Data section ->
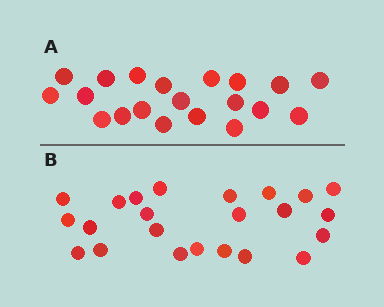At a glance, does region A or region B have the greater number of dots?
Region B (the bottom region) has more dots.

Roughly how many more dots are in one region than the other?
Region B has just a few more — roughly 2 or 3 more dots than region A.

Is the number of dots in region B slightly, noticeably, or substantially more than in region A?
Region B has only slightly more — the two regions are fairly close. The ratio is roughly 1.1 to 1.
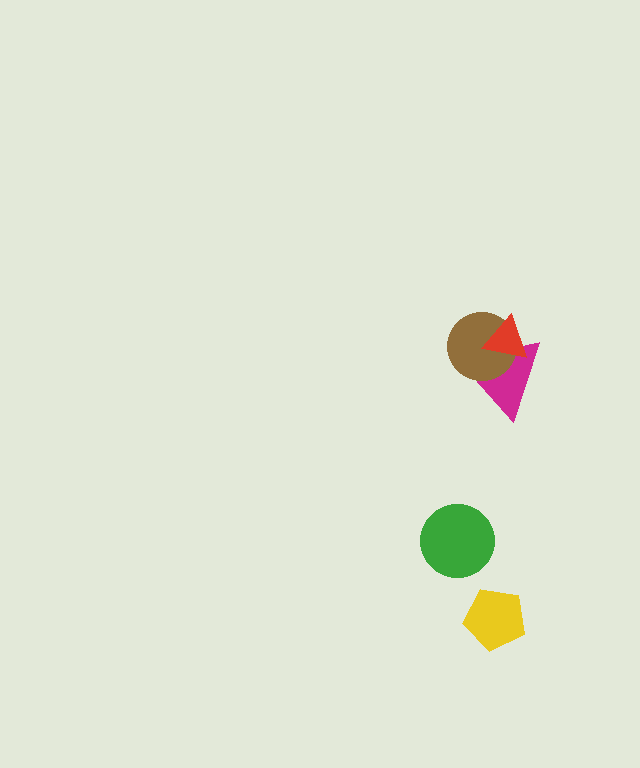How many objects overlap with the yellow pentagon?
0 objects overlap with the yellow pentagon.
* * *
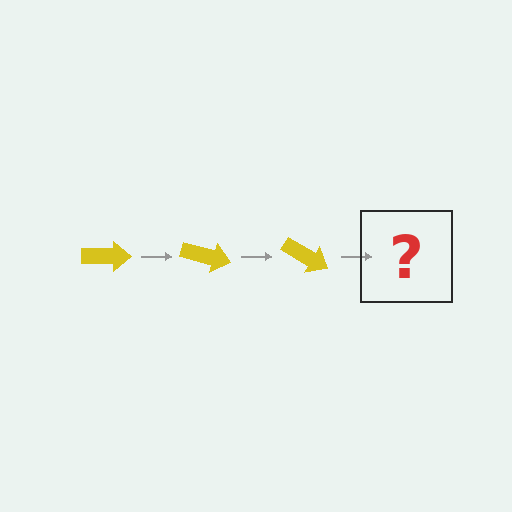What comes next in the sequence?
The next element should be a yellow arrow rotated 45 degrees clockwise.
--
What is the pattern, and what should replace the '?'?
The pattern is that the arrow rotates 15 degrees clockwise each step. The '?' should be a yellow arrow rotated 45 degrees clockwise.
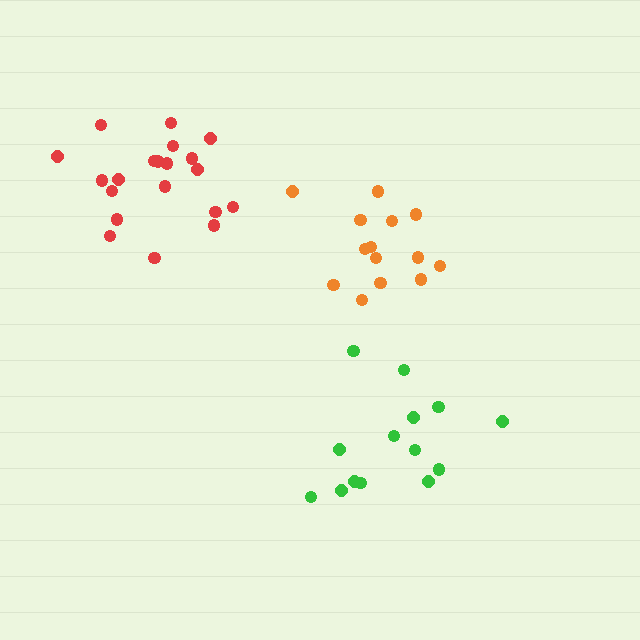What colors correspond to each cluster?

Instructions to follow ->
Return exactly the lines from the one with "What is the" to the one with "What colors correspond to each cluster?", both ends kept, and only those. Images are left out.

Exercise response ->
What is the pattern, and what should replace the '?'?
The pattern is that the arrow rotates 15 degrees clockwise each step. The '?' should be a yellow arrow rotated 45 degrees clockwise.
What colors correspond to each cluster?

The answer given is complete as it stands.